→ **Data**

===

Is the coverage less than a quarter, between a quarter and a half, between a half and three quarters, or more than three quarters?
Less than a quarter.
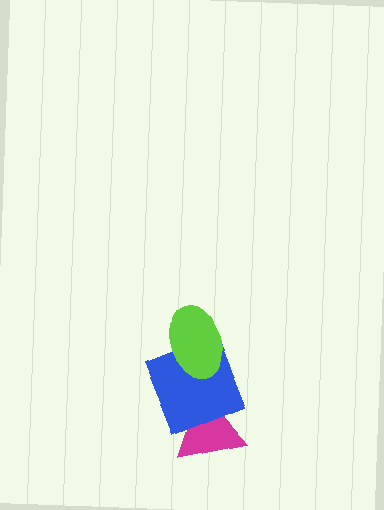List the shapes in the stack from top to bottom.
From top to bottom: the lime ellipse, the blue square, the magenta triangle.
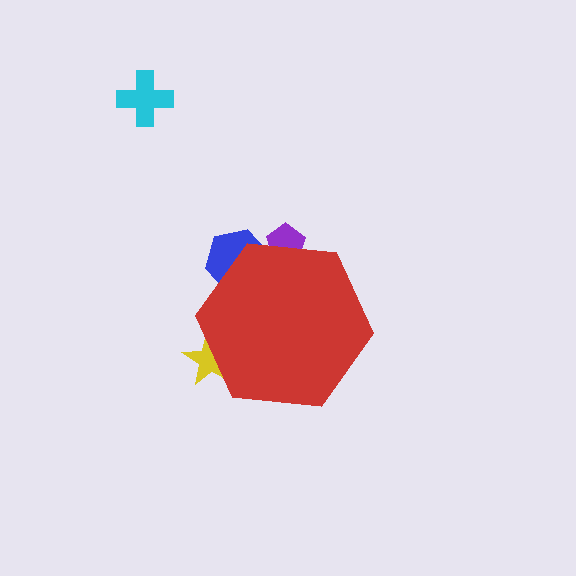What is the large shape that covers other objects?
A red hexagon.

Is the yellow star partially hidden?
Yes, the yellow star is partially hidden behind the red hexagon.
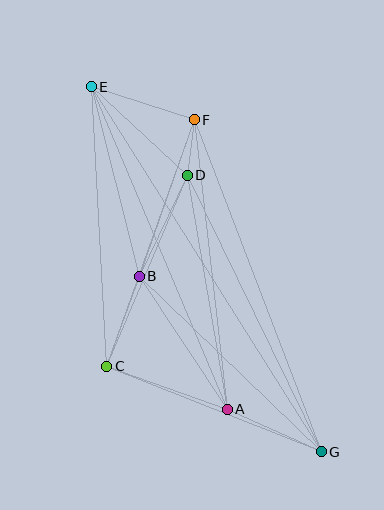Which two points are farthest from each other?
Points E and G are farthest from each other.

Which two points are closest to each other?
Points D and F are closest to each other.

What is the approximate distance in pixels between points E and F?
The distance between E and F is approximately 108 pixels.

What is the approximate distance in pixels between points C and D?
The distance between C and D is approximately 207 pixels.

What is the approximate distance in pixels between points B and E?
The distance between B and E is approximately 196 pixels.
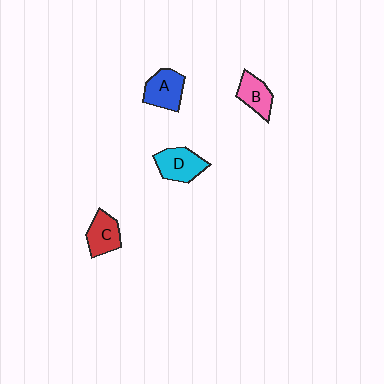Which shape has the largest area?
Shape D (cyan).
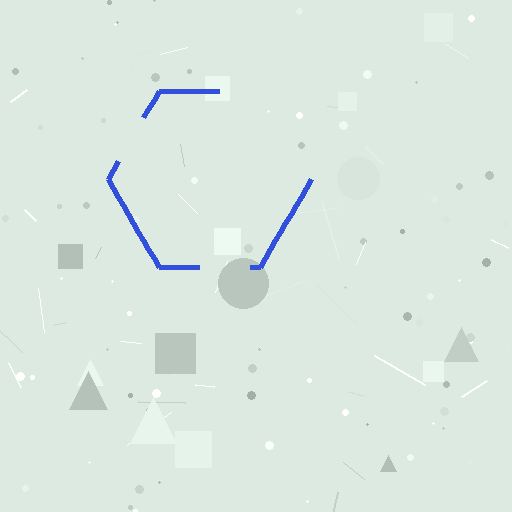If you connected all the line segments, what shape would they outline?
They would outline a hexagon.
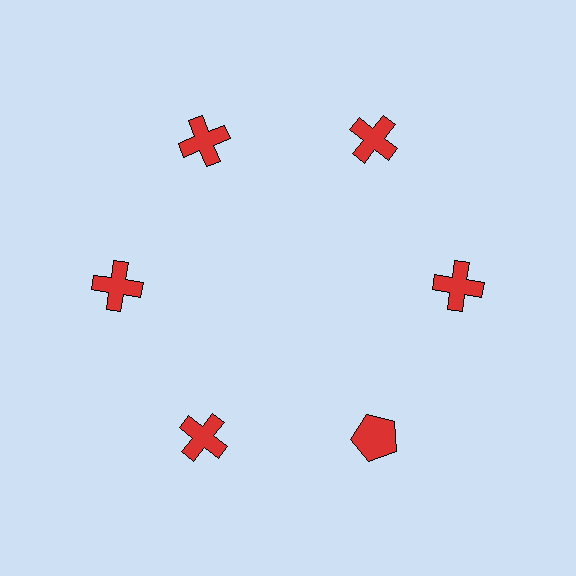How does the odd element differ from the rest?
It has a different shape: pentagon instead of cross.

===

→ **Problem description**
Could you reproduce every record above exactly, leaving out the pictures?

→ **Problem solution**
Is the coverage less than a quarter, between a quarter and a half, between a half and three quarters, or more than three quarters?
Less than a quarter.
List the shapes in the stack from top to bottom.
From top to bottom: the lime ellipse, the blue square, the magenta triangle.
What is the large shape that covers other objects?
A red hexagon.

Is the yellow star partially hidden?
Yes, the yellow star is partially hidden behind the red hexagon.
Which two points are farthest from each other?
Points E and G are farthest from each other.

Which two points are closest to each other?
Points D and F are closest to each other.

What is the approximate distance in pixels between points E and F?
The distance between E and F is approximately 108 pixels.

What is the approximate distance in pixels between points C and D?
The distance between C and D is approximately 207 pixels.

What is the approximate distance in pixels between points B and E?
The distance between B and E is approximately 196 pixels.
Which shape has the largest area?
Shape D (cyan).
If you connected all the line segments, what shape would they outline?
They would outline a hexagon.
How does the odd element differ from the rest?
It has a different shape: pentagon instead of cross.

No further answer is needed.